=== Directions ===
Please print every record below exactly as it appears.

=== Task material ===
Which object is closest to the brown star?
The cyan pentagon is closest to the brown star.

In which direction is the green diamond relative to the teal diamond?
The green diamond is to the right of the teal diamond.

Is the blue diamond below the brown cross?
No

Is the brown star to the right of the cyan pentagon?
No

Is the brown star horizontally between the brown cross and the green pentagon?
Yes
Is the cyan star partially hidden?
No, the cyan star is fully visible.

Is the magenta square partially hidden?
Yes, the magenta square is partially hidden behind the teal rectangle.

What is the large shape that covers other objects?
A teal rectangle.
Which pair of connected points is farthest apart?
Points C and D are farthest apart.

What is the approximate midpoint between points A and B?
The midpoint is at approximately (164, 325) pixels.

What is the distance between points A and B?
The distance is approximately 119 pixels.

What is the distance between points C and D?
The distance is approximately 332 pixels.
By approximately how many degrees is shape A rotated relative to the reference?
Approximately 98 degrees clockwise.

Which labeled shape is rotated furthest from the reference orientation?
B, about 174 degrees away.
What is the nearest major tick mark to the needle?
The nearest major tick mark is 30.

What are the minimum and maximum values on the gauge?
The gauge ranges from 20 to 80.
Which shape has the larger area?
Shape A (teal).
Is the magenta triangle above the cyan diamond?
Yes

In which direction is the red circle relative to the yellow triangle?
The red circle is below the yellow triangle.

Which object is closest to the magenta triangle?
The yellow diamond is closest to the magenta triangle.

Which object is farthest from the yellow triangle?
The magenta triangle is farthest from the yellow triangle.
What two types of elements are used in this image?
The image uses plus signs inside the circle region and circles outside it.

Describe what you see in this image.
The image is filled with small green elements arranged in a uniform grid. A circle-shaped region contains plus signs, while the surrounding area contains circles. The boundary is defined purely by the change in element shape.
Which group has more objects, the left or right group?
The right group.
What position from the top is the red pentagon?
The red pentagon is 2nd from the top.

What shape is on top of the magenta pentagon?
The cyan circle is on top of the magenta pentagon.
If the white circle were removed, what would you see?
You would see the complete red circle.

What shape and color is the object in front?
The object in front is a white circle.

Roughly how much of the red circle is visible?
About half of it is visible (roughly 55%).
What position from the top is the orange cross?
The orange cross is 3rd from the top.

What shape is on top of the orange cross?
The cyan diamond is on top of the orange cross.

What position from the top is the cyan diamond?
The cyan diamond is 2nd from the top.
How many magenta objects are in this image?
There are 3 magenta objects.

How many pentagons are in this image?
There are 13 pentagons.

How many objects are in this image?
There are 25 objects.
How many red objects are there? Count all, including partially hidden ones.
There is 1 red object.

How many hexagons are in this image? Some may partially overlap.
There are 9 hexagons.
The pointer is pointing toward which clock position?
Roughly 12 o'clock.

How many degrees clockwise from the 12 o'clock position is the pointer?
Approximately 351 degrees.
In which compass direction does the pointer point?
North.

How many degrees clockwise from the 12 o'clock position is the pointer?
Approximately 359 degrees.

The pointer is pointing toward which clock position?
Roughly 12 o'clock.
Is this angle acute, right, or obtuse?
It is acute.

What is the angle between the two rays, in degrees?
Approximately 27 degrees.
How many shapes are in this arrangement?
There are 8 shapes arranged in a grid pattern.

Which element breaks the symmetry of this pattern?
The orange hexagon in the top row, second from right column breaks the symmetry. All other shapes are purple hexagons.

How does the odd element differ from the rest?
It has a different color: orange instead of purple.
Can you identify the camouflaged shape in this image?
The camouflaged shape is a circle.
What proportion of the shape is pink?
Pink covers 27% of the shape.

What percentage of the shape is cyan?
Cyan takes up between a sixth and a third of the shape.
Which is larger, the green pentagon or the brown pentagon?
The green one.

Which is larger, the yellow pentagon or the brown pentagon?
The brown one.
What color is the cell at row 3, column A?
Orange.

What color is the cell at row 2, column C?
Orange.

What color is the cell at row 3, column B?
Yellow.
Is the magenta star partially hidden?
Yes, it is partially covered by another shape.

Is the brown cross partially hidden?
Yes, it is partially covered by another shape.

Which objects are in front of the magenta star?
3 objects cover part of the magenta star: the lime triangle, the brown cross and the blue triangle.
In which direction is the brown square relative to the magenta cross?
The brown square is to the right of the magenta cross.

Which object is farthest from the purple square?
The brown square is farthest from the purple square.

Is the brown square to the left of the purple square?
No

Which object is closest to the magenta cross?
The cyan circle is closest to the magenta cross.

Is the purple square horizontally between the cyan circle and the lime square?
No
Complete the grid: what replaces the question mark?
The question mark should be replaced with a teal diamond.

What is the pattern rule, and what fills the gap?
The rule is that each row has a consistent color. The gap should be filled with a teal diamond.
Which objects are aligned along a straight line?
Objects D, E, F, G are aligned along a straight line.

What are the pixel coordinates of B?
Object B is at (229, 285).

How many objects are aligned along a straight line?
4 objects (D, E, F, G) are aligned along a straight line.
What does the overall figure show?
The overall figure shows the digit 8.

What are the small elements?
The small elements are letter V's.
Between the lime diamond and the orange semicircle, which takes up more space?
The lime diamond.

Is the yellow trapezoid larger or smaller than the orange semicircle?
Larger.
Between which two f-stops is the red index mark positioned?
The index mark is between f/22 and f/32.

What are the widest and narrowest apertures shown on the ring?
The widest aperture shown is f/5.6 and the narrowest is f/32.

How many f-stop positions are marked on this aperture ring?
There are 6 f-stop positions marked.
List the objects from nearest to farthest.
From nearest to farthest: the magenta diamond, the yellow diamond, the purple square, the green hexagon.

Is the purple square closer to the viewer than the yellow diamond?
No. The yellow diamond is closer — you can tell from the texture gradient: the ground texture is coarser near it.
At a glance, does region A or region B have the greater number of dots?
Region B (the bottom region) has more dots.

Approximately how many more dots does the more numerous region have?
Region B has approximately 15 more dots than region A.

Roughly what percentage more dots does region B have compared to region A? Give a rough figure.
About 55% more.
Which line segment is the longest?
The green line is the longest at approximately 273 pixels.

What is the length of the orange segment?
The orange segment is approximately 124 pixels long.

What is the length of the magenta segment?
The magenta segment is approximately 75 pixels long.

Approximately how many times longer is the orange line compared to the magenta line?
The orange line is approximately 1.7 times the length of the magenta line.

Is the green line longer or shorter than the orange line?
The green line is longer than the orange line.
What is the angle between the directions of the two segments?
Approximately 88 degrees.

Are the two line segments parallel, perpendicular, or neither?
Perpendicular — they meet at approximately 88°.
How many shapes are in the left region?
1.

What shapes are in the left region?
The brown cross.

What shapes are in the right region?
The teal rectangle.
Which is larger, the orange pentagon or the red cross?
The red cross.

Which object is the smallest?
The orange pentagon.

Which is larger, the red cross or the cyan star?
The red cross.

=== Task solution ===
Which object is closest to the brown star?
The cyan pentagon is closest to the brown star.

In which direction is the green diamond relative to the teal diamond?
The green diamond is to the right of the teal diamond.

Is the blue diamond below the brown cross?
No

Is the brown star to the right of the cyan pentagon?
No

Is the brown star horizontally between the brown cross and the green pentagon?
Yes
Is the cyan star partially hidden?
No, the cyan star is fully visible.

Is the magenta square partially hidden?
Yes, the magenta square is partially hidden behind the teal rectangle.

What is the large shape that covers other objects?
A teal rectangle.
Which pair of connected points is farthest apart?
Points C and D are farthest apart.

What is the approximate midpoint between points A and B?
The midpoint is at approximately (164, 325) pixels.

What is the distance between points A and B?
The distance is approximately 119 pixels.

What is the distance between points C and D?
The distance is approximately 332 pixels.
By approximately how many degrees is shape A rotated relative to the reference?
Approximately 98 degrees clockwise.

Which labeled shape is rotated furthest from the reference orientation?
B, about 174 degrees away.
What is the nearest major tick mark to the needle?
The nearest major tick mark is 30.

What are the minimum and maximum values on the gauge?
The gauge ranges from 20 to 80.
Which shape has the larger area?
Shape A (teal).
Is the magenta triangle above the cyan diamond?
Yes

In which direction is the red circle relative to the yellow triangle?
The red circle is below the yellow triangle.

Which object is closest to the magenta triangle?
The yellow diamond is closest to the magenta triangle.

Which object is farthest from the yellow triangle?
The magenta triangle is farthest from the yellow triangle.
What two types of elements are used in this image?
The image uses plus signs inside the circle region and circles outside it.

Describe what you see in this image.
The image is filled with small green elements arranged in a uniform grid. A circle-shaped region contains plus signs, while the surrounding area contains circles. The boundary is defined purely by the change in element shape.
Which group has more objects, the left or right group?
The right group.
What position from the top is the red pentagon?
The red pentagon is 2nd from the top.

What shape is on top of the magenta pentagon?
The cyan circle is on top of the magenta pentagon.
If the white circle were removed, what would you see?
You would see the complete red circle.

What shape and color is the object in front?
The object in front is a white circle.

Roughly how much of the red circle is visible?
About half of it is visible (roughly 55%).
What position from the top is the orange cross?
The orange cross is 3rd from the top.

What shape is on top of the orange cross?
The cyan diamond is on top of the orange cross.

What position from the top is the cyan diamond?
The cyan diamond is 2nd from the top.
How many magenta objects are in this image?
There are 3 magenta objects.

How many pentagons are in this image?
There are 13 pentagons.

How many objects are in this image?
There are 25 objects.
How many red objects are there? Count all, including partially hidden ones.
There is 1 red object.

How many hexagons are in this image? Some may partially overlap.
There are 9 hexagons.
The pointer is pointing toward which clock position?
Roughly 12 o'clock.

How many degrees clockwise from the 12 o'clock position is the pointer?
Approximately 351 degrees.
In which compass direction does the pointer point?
North.

How many degrees clockwise from the 12 o'clock position is the pointer?
Approximately 359 degrees.

The pointer is pointing toward which clock position?
Roughly 12 o'clock.
Is this angle acute, right, or obtuse?
It is acute.

What is the angle between the two rays, in degrees?
Approximately 27 degrees.
How many shapes are in this arrangement?
There are 8 shapes arranged in a grid pattern.

Which element breaks the symmetry of this pattern?
The orange hexagon in the top row, second from right column breaks the symmetry. All other shapes are purple hexagons.

How does the odd element differ from the rest?
It has a different color: orange instead of purple.
Can you identify the camouflaged shape in this image?
The camouflaged shape is a circle.
What proportion of the shape is pink?
Pink covers 27% of the shape.

What percentage of the shape is cyan?
Cyan takes up between a sixth and a third of the shape.
Which is larger, the green pentagon or the brown pentagon?
The green one.

Which is larger, the yellow pentagon or the brown pentagon?
The brown one.
What color is the cell at row 3, column A?
Orange.

What color is the cell at row 2, column C?
Orange.

What color is the cell at row 3, column B?
Yellow.
Is the magenta star partially hidden?
Yes, it is partially covered by another shape.

Is the brown cross partially hidden?
Yes, it is partially covered by another shape.

Which objects are in front of the magenta star?
3 objects cover part of the magenta star: the lime triangle, the brown cross and the blue triangle.
In which direction is the brown square relative to the magenta cross?
The brown square is to the right of the magenta cross.

Which object is farthest from the purple square?
The brown square is farthest from the purple square.

Is the brown square to the left of the purple square?
No

Which object is closest to the magenta cross?
The cyan circle is closest to the magenta cross.

Is the purple square horizontally between the cyan circle and the lime square?
No
Complete the grid: what replaces the question mark?
The question mark should be replaced with a teal diamond.

What is the pattern rule, and what fills the gap?
The rule is that each row has a consistent color. The gap should be filled with a teal diamond.
Which objects are aligned along a straight line?
Objects D, E, F, G are aligned along a straight line.

What are the pixel coordinates of B?
Object B is at (229, 285).

How many objects are aligned along a straight line?
4 objects (D, E, F, G) are aligned along a straight line.
What does the overall figure show?
The overall figure shows the digit 8.

What are the small elements?
The small elements are letter V's.
Between the lime diamond and the orange semicircle, which takes up more space?
The lime diamond.

Is the yellow trapezoid larger or smaller than the orange semicircle?
Larger.
Between which two f-stops is the red index mark positioned?
The index mark is between f/22 and f/32.

What are the widest and narrowest apertures shown on the ring?
The widest aperture shown is f/5.6 and the narrowest is f/32.

How many f-stop positions are marked on this aperture ring?
There are 6 f-stop positions marked.
List the objects from nearest to farthest.
From nearest to farthest: the magenta diamond, the yellow diamond, the purple square, the green hexagon.

Is the purple square closer to the viewer than the yellow diamond?
No. The yellow diamond is closer — you can tell from the texture gradient: the ground texture is coarser near it.
At a glance, does region A or region B have the greater number of dots?
Region B (the bottom region) has more dots.

Approximately how many more dots does the more numerous region have?
Region B has approximately 15 more dots than region A.

Roughly what percentage more dots does region B have compared to region A? Give a rough figure.
About 55% more.
Which line segment is the longest?
The green line is the longest at approximately 273 pixels.

What is the length of the orange segment?
The orange segment is approximately 124 pixels long.

What is the length of the magenta segment?
The magenta segment is approximately 75 pixels long.

Approximately how many times longer is the orange line compared to the magenta line?
The orange line is approximately 1.7 times the length of the magenta line.

Is the green line longer or shorter than the orange line?
The green line is longer than the orange line.
What is the angle between the directions of the two segments?
Approximately 88 degrees.

Are the two line segments parallel, perpendicular, or neither?
Perpendicular — they meet at approximately 88°.
How many shapes are in the left region?
1.

What shapes are in the left region?
The brown cross.

What shapes are in the right region?
The teal rectangle.
Which is larger, the orange pentagon or the red cross?
The red cross.

Which object is the smallest?
The orange pentagon.

Which is larger, the red cross or the cyan star?
The red cross.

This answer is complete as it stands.